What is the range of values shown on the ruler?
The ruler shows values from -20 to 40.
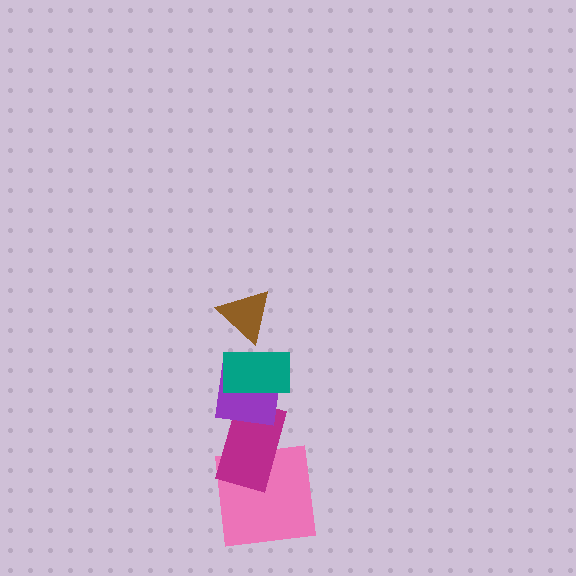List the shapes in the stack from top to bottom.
From top to bottom: the brown triangle, the teal rectangle, the purple square, the magenta rectangle, the pink square.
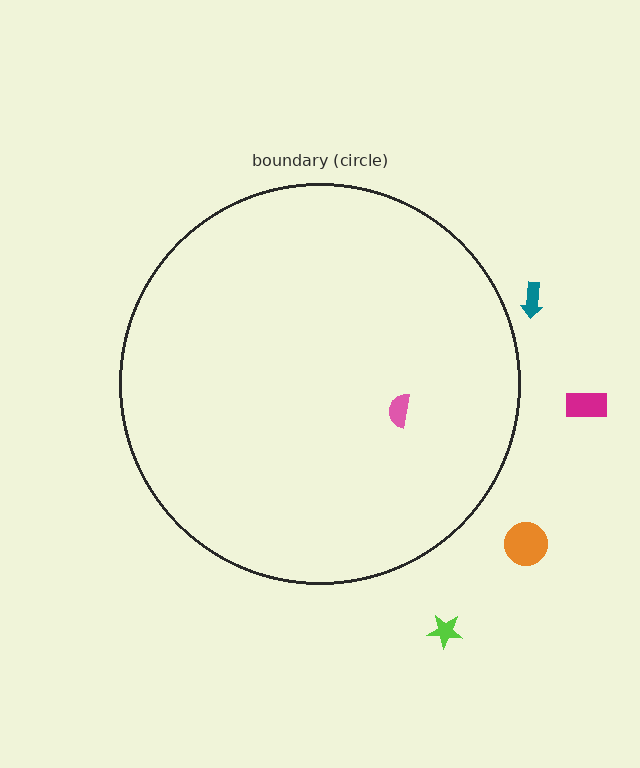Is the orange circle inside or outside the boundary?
Outside.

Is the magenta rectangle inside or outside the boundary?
Outside.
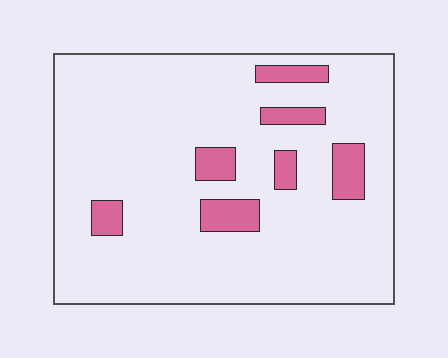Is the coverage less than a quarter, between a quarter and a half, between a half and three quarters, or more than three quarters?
Less than a quarter.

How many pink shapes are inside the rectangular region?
7.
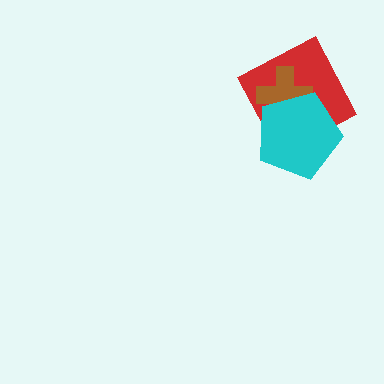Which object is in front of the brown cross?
The cyan pentagon is in front of the brown cross.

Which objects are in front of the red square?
2 objects cover part of the red square: the brown cross and the cyan pentagon.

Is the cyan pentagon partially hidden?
No, no other shape covers it.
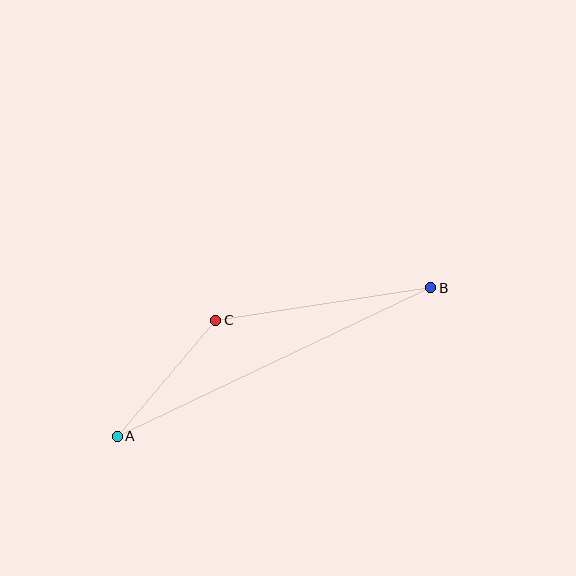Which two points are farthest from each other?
Points A and B are farthest from each other.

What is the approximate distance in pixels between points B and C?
The distance between B and C is approximately 217 pixels.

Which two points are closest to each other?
Points A and C are closest to each other.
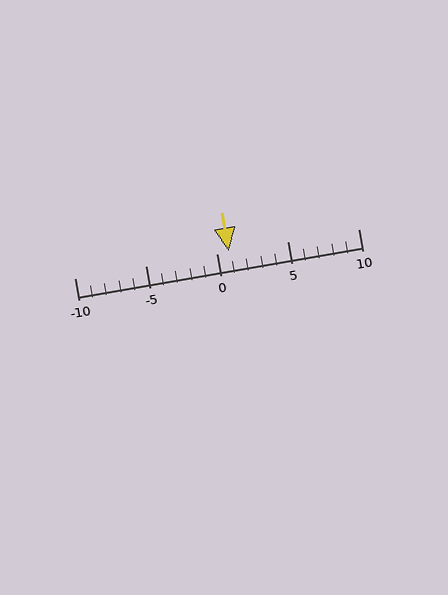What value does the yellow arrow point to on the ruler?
The yellow arrow points to approximately 1.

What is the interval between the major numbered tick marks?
The major tick marks are spaced 5 units apart.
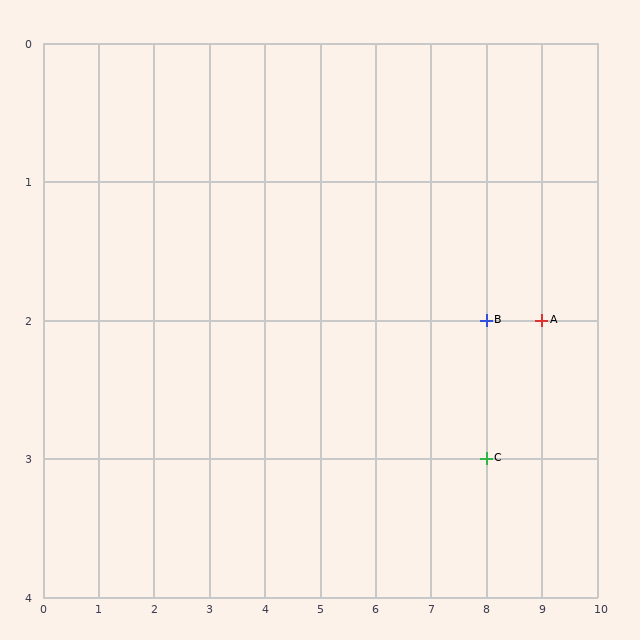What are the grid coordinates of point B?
Point B is at grid coordinates (8, 2).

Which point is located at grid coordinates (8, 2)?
Point B is at (8, 2).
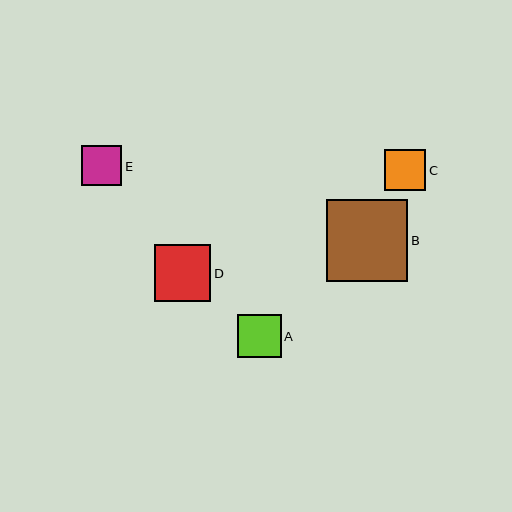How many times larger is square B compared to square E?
Square B is approximately 2.0 times the size of square E.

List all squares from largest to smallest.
From largest to smallest: B, D, A, C, E.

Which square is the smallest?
Square E is the smallest with a size of approximately 41 pixels.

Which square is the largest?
Square B is the largest with a size of approximately 82 pixels.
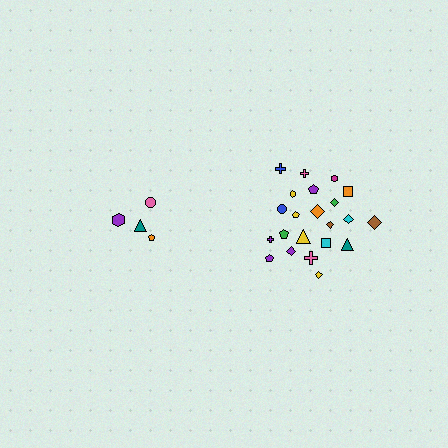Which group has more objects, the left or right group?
The right group.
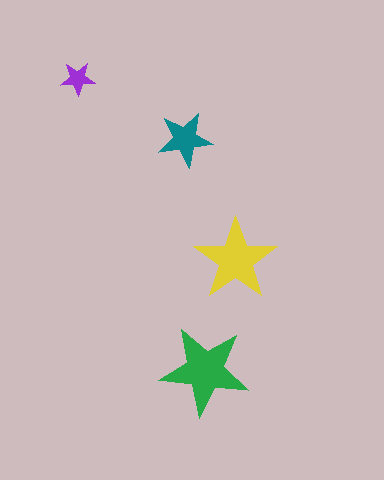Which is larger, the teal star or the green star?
The green one.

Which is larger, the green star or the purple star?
The green one.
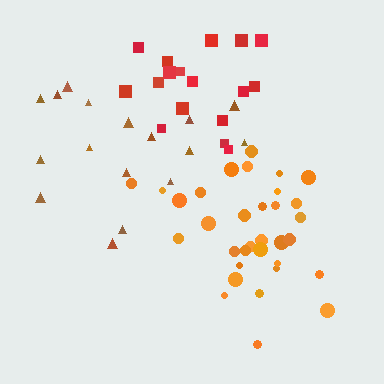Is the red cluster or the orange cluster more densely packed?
Orange.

════

▶ Challenge
Give back each entry exactly as it appears, with no pictures.

▶ Correct output
What is the range of values shown on the ruler?
The ruler shows values from -20 to 40.
List the shapes in the stack from top to bottom.
From top to bottom: the brown triangle, the teal rectangle, the purple square, the magenta rectangle, the pink square.
Is the orange circle inside or outside the boundary?
Outside.

Is the magenta rectangle inside or outside the boundary?
Outside.
Is the coverage less than a quarter, between a quarter and a half, between a half and three quarters, or more than three quarters?
Less than a quarter.

How many pink shapes are inside the rectangular region?
7.
Which object is in front of the brown cross?
The cyan pentagon is in front of the brown cross.

Which objects are in front of the red square?
2 objects cover part of the red square: the brown cross and the cyan pentagon.

Is the cyan pentagon partially hidden?
No, no other shape covers it.
Which two points are farthest from each other?
Points A and B are farthest from each other.

What is the approximate distance in pixels between points B and C?
The distance between B and C is approximately 217 pixels.

Which two points are closest to each other?
Points A and C are closest to each other.
What value does the yellow arrow point to on the ruler?
The yellow arrow points to approximately 1.

What is the interval between the major numbered tick marks?
The major tick marks are spaced 5 units apart.
What are the grid coordinates of point B?
Point B is at grid coordinates (8, 2).

Which point is located at grid coordinates (8, 2)?
Point B is at (8, 2).
How many times larger is square B compared to square E?
Square B is approximately 2.0 times the size of square E.

List all squares from largest to smallest.
From largest to smallest: B, D, A, C, E.

Which square is the smallest?
Square E is the smallest with a size of approximately 41 pixels.

Which square is the largest?
Square B is the largest with a size of approximately 82 pixels.
Which group has more objects, the left or right group?
The right group.
Which is larger, the teal star or the green star?
The green one.

Which is larger, the green star or the purple star?
The green one.
Is the red cluster or the orange cluster more densely packed?
Orange.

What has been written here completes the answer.